Set problem:
Only the lines from the one with "How many objects" to the end of the data below should be given again, exactly, with both ends included and pictures omitted.

Material:

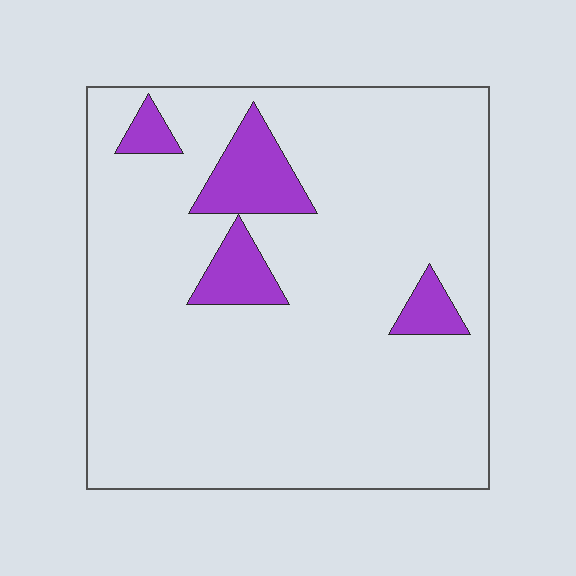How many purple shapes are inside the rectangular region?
4.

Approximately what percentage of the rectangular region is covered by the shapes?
Approximately 10%.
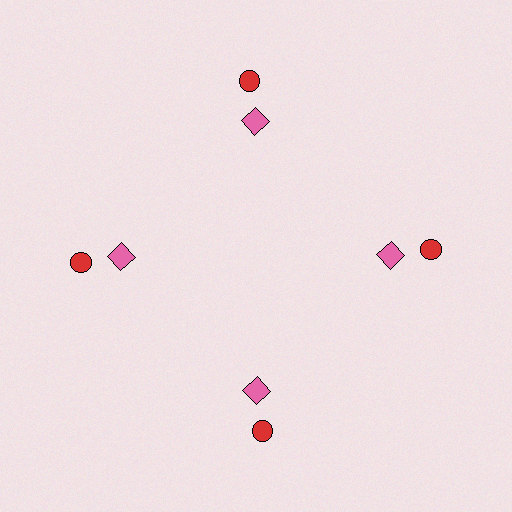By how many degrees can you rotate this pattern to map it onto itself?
The pattern maps onto itself every 90 degrees of rotation.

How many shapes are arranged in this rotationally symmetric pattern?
There are 8 shapes, arranged in 4 groups of 2.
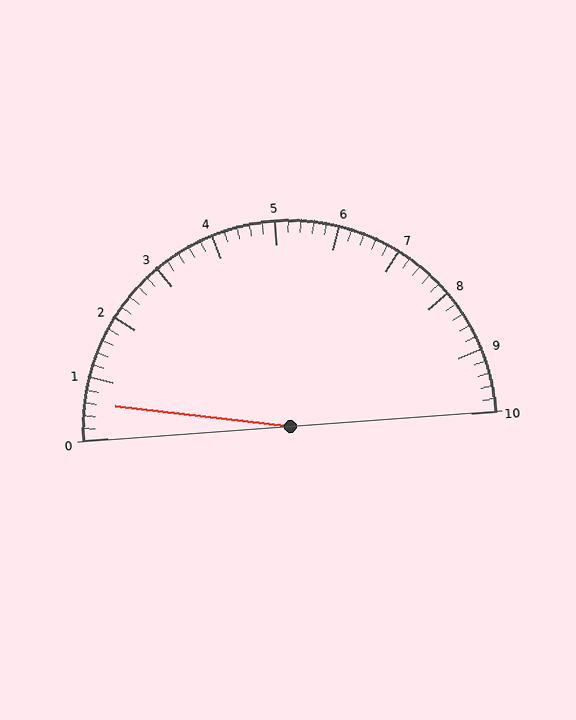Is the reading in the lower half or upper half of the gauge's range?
The reading is in the lower half of the range (0 to 10).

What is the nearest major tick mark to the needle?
The nearest major tick mark is 1.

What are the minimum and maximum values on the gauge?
The gauge ranges from 0 to 10.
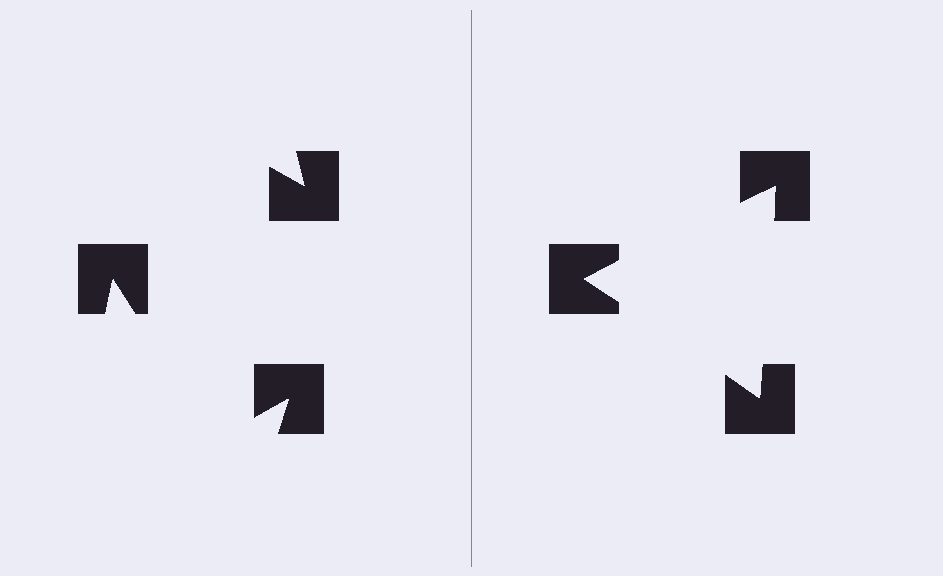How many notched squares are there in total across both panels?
6 — 3 on each side.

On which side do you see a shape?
An illusory triangle appears on the right side. On the left side the wedge cuts are rotated, so no coherent shape forms.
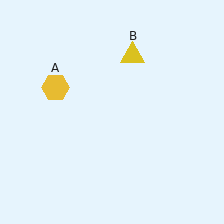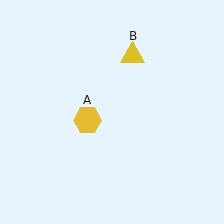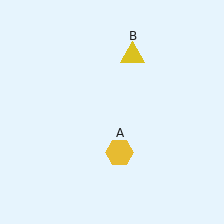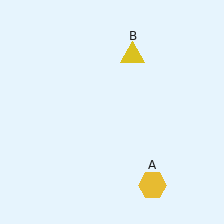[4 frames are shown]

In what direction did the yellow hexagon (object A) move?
The yellow hexagon (object A) moved down and to the right.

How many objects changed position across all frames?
1 object changed position: yellow hexagon (object A).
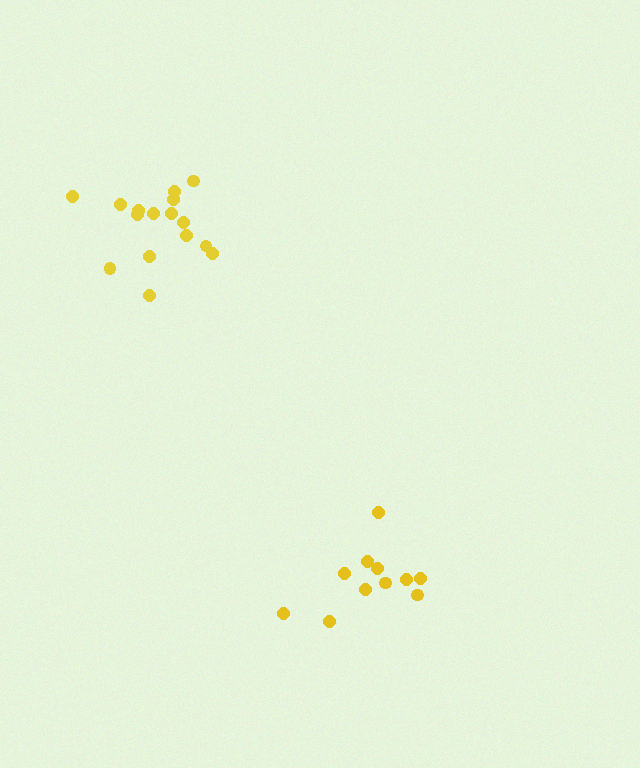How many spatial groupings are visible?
There are 2 spatial groupings.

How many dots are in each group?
Group 1: 11 dots, Group 2: 16 dots (27 total).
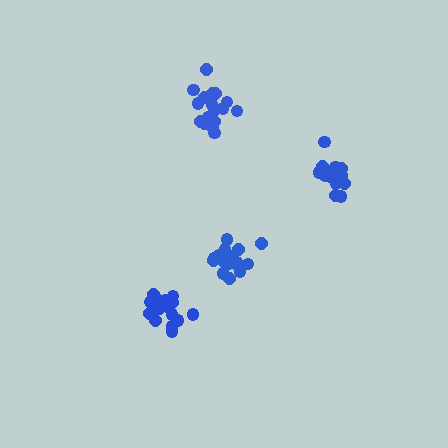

Correct output:
How many objects changed position across all frames?
1 object changed position: yellow hexagon (object A).
How many spatial groupings are visible?
There are 2 spatial groupings.

How many dots are in each group?
Group 1: 11 dots, Group 2: 16 dots (27 total).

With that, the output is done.